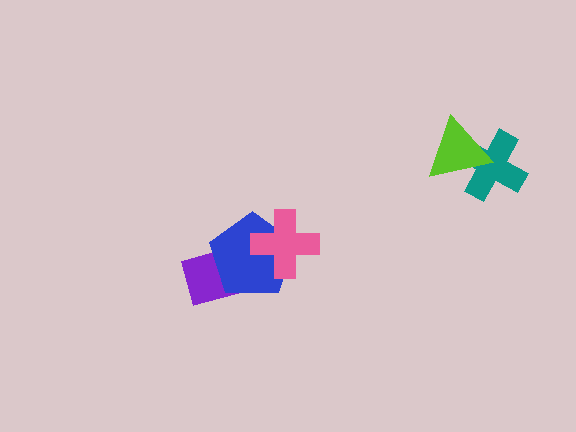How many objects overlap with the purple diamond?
1 object overlaps with the purple diamond.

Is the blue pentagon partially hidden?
Yes, it is partially covered by another shape.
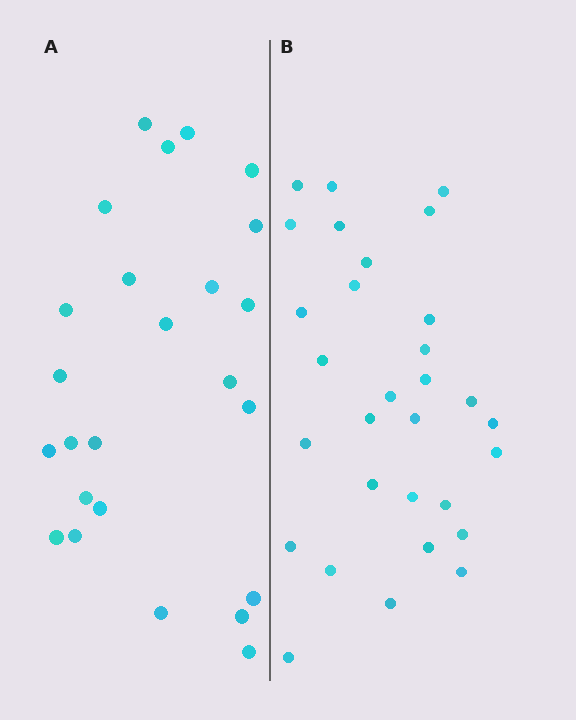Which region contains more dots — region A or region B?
Region B (the right region) has more dots.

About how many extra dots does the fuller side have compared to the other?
Region B has about 5 more dots than region A.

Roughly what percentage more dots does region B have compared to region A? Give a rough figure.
About 20% more.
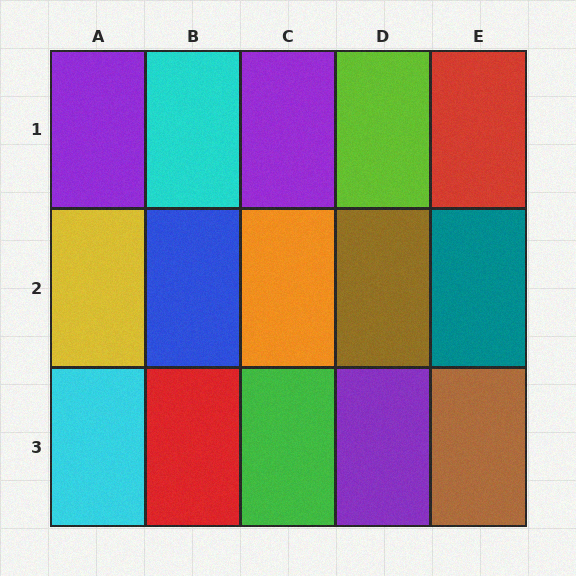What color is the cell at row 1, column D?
Lime.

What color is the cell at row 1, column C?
Purple.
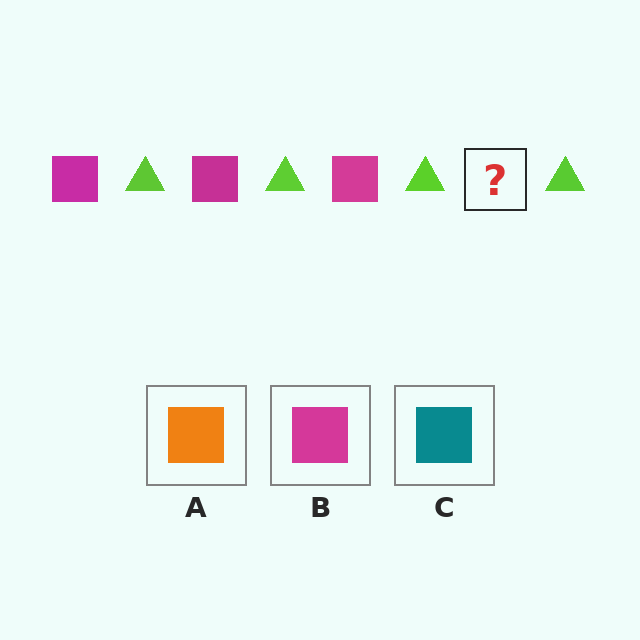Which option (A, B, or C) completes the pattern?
B.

++++++++++

Please repeat the entries exactly. Do not include the pictures.

How many objects overlap with the purple diamond?
1 object overlaps with the purple diamond.

Is the blue pentagon partially hidden?
Yes, it is partially covered by another shape.
Which region contains more dots — region A or region B?
Region B (the right region) has more dots.

About how many extra dots does the fuller side have compared to the other?
Region B has about 5 more dots than region A.

Roughly what percentage more dots does region B have compared to region A? Give a rough figure.
About 20% more.
What color is the cell at row 1, column D?
Lime.

What color is the cell at row 1, column C?
Purple.
Which option (A, B, or C) completes the pattern?
B.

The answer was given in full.